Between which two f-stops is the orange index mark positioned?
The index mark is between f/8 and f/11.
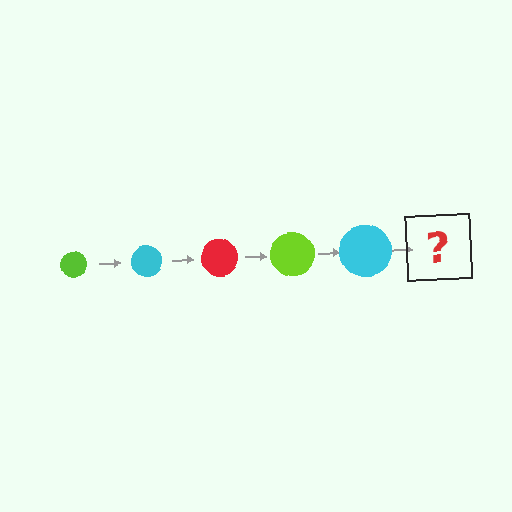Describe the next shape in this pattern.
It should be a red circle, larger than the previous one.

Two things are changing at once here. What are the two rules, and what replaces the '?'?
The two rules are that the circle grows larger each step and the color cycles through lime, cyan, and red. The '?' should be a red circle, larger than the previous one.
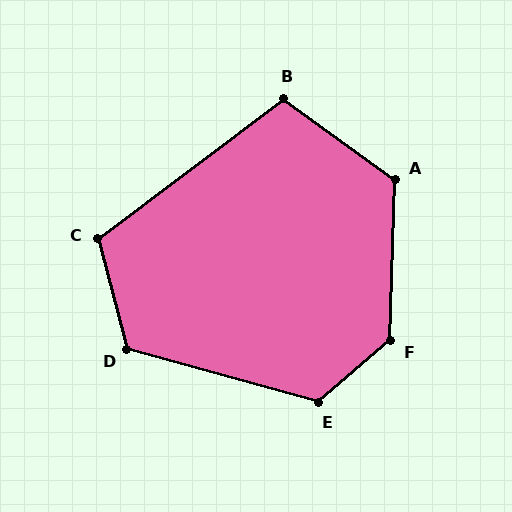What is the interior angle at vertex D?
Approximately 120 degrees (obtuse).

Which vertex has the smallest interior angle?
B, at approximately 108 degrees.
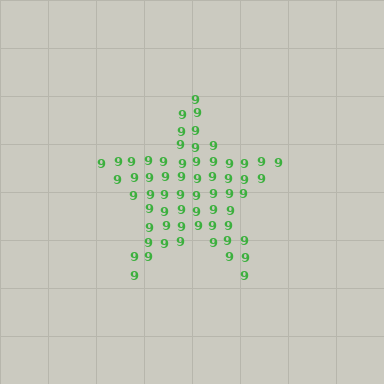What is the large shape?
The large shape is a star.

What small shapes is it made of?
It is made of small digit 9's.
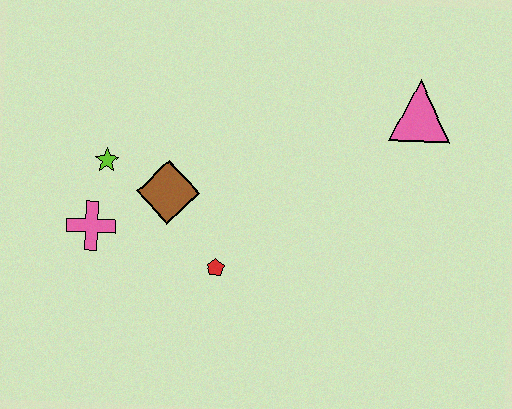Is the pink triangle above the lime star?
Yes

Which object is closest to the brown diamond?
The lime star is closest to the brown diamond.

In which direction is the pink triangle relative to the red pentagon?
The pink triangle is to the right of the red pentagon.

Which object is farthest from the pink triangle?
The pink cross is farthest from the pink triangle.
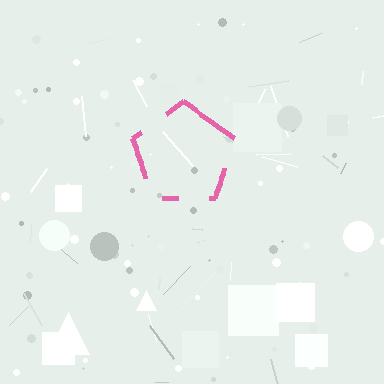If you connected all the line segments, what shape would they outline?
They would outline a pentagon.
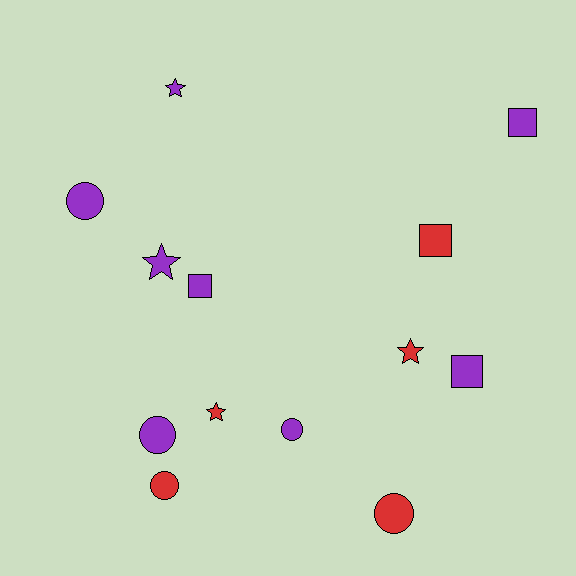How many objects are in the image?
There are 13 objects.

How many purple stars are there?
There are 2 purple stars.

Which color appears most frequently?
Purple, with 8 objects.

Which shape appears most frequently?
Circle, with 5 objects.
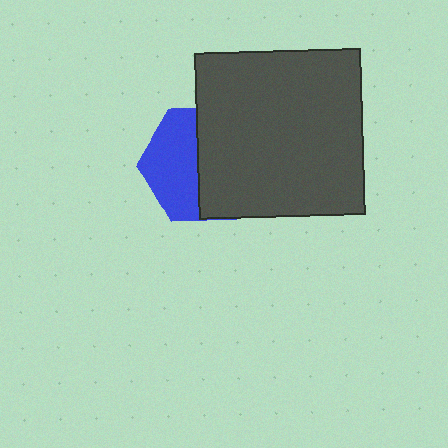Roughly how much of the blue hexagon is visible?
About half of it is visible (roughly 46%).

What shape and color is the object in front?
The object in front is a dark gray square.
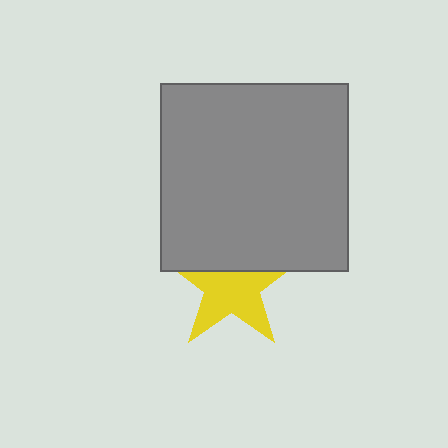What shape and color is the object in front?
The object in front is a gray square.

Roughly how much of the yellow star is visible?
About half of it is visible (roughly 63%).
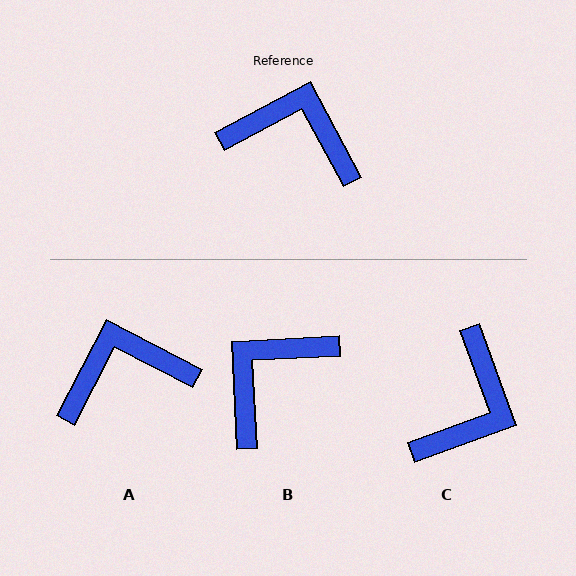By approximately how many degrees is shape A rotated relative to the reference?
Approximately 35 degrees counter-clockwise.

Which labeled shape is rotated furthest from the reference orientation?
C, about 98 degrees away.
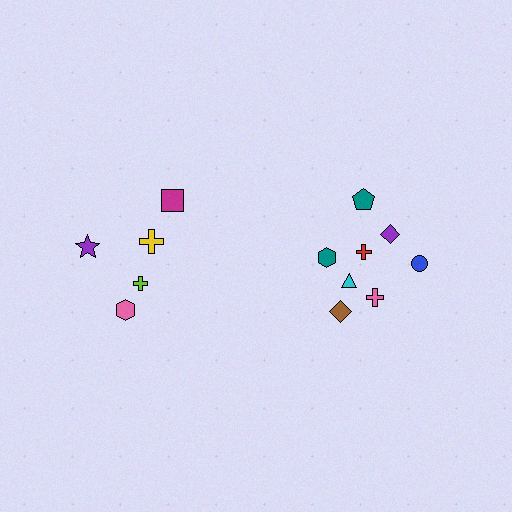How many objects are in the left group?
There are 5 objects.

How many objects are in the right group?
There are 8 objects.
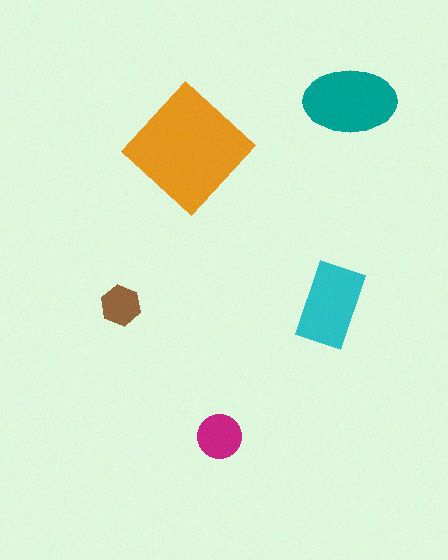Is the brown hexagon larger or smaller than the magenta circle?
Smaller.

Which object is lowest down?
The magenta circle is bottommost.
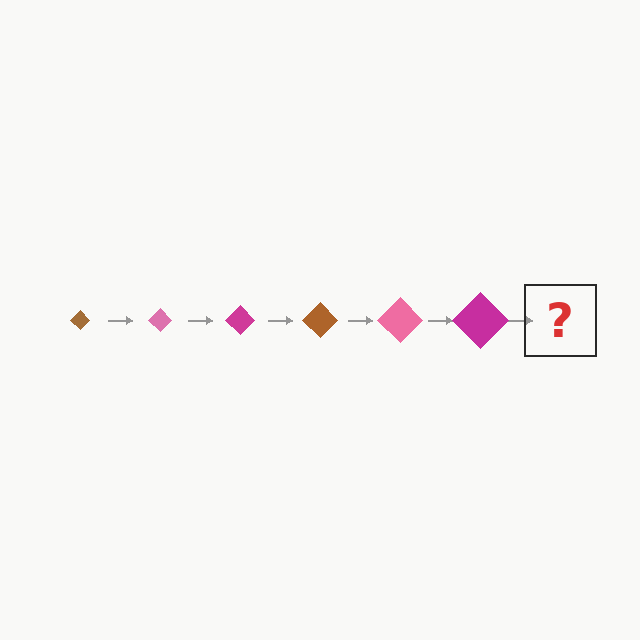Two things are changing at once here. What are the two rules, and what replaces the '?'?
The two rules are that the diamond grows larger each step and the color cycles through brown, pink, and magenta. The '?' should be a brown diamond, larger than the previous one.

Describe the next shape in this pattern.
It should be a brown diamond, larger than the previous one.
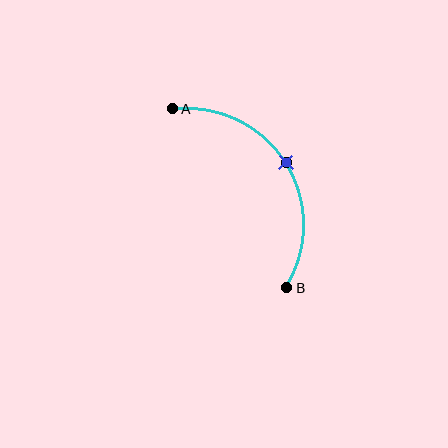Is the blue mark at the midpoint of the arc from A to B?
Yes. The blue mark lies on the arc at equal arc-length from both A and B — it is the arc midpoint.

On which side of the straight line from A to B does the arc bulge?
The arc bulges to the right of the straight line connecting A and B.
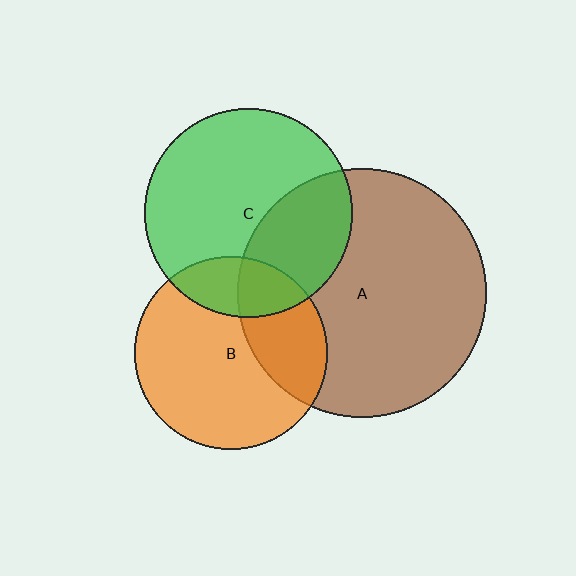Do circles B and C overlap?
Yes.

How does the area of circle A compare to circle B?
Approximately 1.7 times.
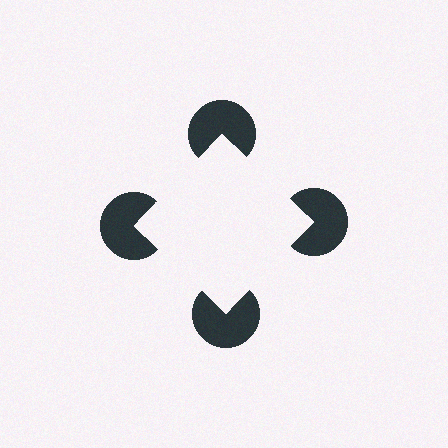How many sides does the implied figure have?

_ _ _ _ _

* Set exercise
Output the lines above in full and exactly as given, omitting any pictures.

* Finished exercise
Between which two f-stops is the orange index mark positioned?
The index mark is between f/8 and f/11.
Describe the next shape in this pattern.
It should be a red circle, larger than the previous one.

Two things are changing at once here. What are the two rules, and what replaces the '?'?
The two rules are that the circle grows larger each step and the color cycles through lime, cyan, and red. The '?' should be a red circle, larger than the previous one.
What is the interior angle at vertex D?
Approximately 120 degrees (obtuse).

Which vertex has the smallest interior angle?
B, at approximately 108 degrees.
What is the large shape?
The large shape is a star.

What small shapes is it made of?
It is made of small digit 9's.
Is the pink triangle above the lime star?
Yes

Which object is closest to the brown diamond?
The lime star is closest to the brown diamond.

In which direction is the pink triangle relative to the red pentagon?
The pink triangle is to the right of the red pentagon.

Which object is farthest from the pink triangle?
The pink cross is farthest from the pink triangle.
If you connected all the line segments, what shape would they outline?
They would outline a pentagon.
How many objects are in the image?
There are 13 objects.

How many purple stars are there?
There are 2 purple stars.

Which color appears most frequently?
Purple, with 8 objects.

Which shape appears most frequently?
Circle, with 5 objects.
Roughly how much of the blue hexagon is visible?
About half of it is visible (roughly 46%).

What shape and color is the object in front?
The object in front is a dark gray square.
What shape and color is the object in front?
The object in front is a gray square.

Roughly how much of the yellow star is visible?
About half of it is visible (roughly 63%).
By approximately how many degrees is shape A rotated relative to the reference?
Approximately 35 degrees counter-clockwise.

Which labeled shape is rotated furthest from the reference orientation?
C, about 98 degrees away.
How many objects are in the left group?
There are 5 objects.

How many objects are in the right group?
There are 8 objects.
Is the brown hexagon larger or smaller than the magenta circle?
Smaller.

Which object is lowest down?
The magenta circle is bottommost.
Two things are changing at once here. What are the two rules, and what replaces the '?'?
The two rules are that the diamond grows larger each step and the color cycles through brown, pink, and magenta. The '?' should be a brown diamond, larger than the previous one.

Describe the next shape in this pattern.
It should be a brown diamond, larger than the previous one.
Is the blue mark at the midpoint of the arc from A to B?
Yes. The blue mark lies on the arc at equal arc-length from both A and B — it is the arc midpoint.

On which side of the straight line from A to B does the arc bulge?
The arc bulges to the right of the straight line connecting A and B.
Do circles B and C overlap?
Yes.

How does the area of circle A compare to circle B?
Approximately 1.7 times.
How many sides does the implied figure have?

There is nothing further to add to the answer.